### Recorded information

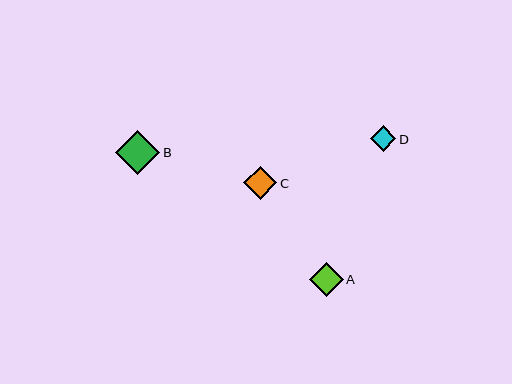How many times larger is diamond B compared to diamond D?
Diamond B is approximately 1.7 times the size of diamond D.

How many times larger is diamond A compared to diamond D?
Diamond A is approximately 1.3 times the size of diamond D.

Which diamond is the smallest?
Diamond D is the smallest with a size of approximately 26 pixels.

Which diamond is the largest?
Diamond B is the largest with a size of approximately 44 pixels.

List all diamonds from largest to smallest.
From largest to smallest: B, A, C, D.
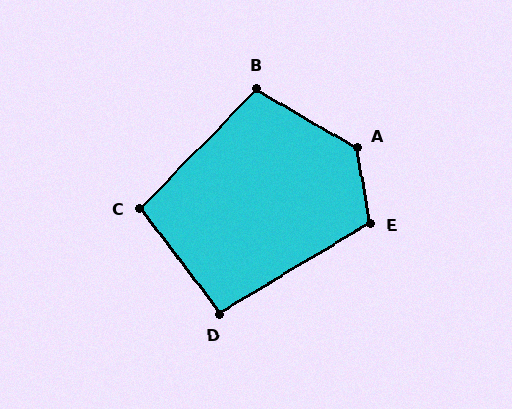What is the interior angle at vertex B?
Approximately 104 degrees (obtuse).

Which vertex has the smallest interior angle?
D, at approximately 96 degrees.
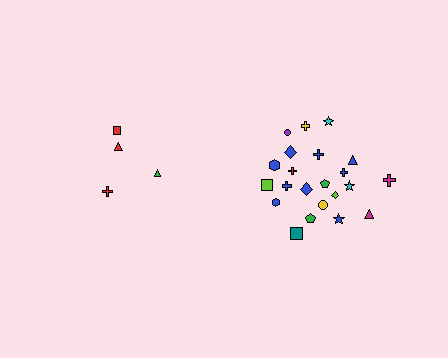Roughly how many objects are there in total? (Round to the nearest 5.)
Roughly 25 objects in total.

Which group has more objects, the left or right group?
The right group.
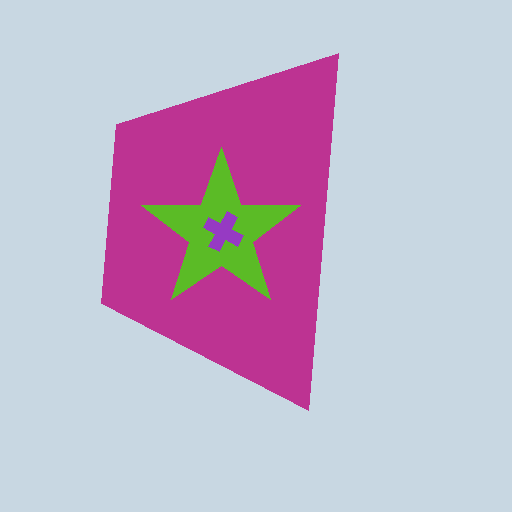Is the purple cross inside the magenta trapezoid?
Yes.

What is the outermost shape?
The magenta trapezoid.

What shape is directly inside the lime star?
The purple cross.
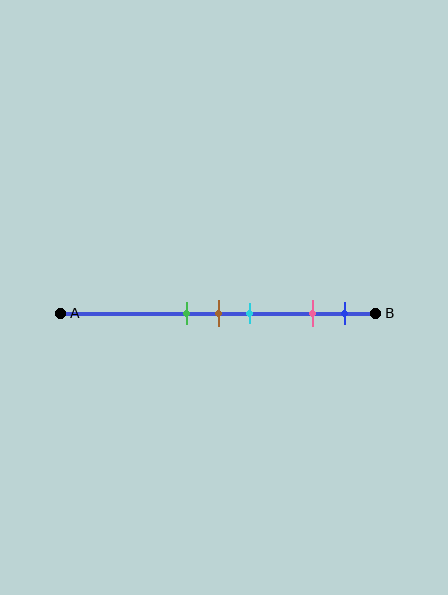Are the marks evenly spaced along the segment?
No, the marks are not evenly spaced.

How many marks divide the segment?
There are 5 marks dividing the segment.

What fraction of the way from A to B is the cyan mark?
The cyan mark is approximately 60% (0.6) of the way from A to B.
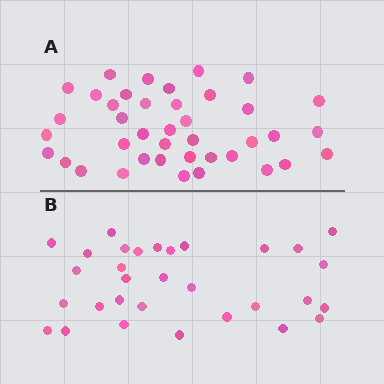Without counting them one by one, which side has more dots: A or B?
Region A (the top region) has more dots.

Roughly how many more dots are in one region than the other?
Region A has roughly 8 or so more dots than region B.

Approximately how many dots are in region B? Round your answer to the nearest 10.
About 30 dots. (The exact count is 31, which rounds to 30.)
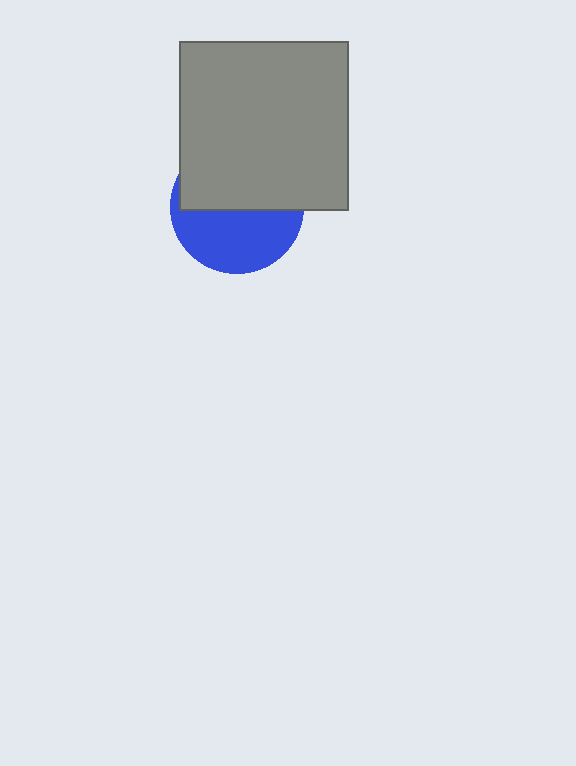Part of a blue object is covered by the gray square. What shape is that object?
It is a circle.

### Given problem
Without including any pictures, print each record exactly.

### Expected output
How many times larger is diamond B compared to diamond D?
Diamond B is approximately 1.7 times the size of diamond D.

How many times larger is diamond A compared to diamond D?
Diamond A is approximately 1.3 times the size of diamond D.

Which diamond is the smallest?
Diamond D is the smallest with a size of approximately 26 pixels.

Which diamond is the largest?
Diamond B is the largest with a size of approximately 44 pixels.

List all diamonds from largest to smallest.
From largest to smallest: B, A, C, D.
What is the interior angle at vertex B?
Approximately 104 degrees (obtuse).

Which vertex has the smallest interior angle?
D, at approximately 96 degrees.
Roughly how many objects are there in total? (Round to the nearest 5.)
Roughly 25 objects in total.

Which group has more objects, the left or right group?
The right group.
Is the purple cross inside the magenta trapezoid?
Yes.

What is the outermost shape?
The magenta trapezoid.

What shape is directly inside the lime star?
The purple cross.
Are the marks evenly spaced along the segment?
No, the marks are not evenly spaced.

How many marks divide the segment?
There are 5 marks dividing the segment.

What fraction of the way from A to B is the cyan mark?
The cyan mark is approximately 60% (0.6) of the way from A to B.
Without counting them one by one, which side has more dots: A or B?
Region A (the top region) has more dots.

Roughly how many more dots are in one region than the other?
Region A has roughly 8 or so more dots than region B.

Approximately how many dots are in region B? Round your answer to the nearest 10.
About 30 dots. (The exact count is 31, which rounds to 30.)
Part of a blue object is covered by the gray square. What shape is that object?
It is a circle.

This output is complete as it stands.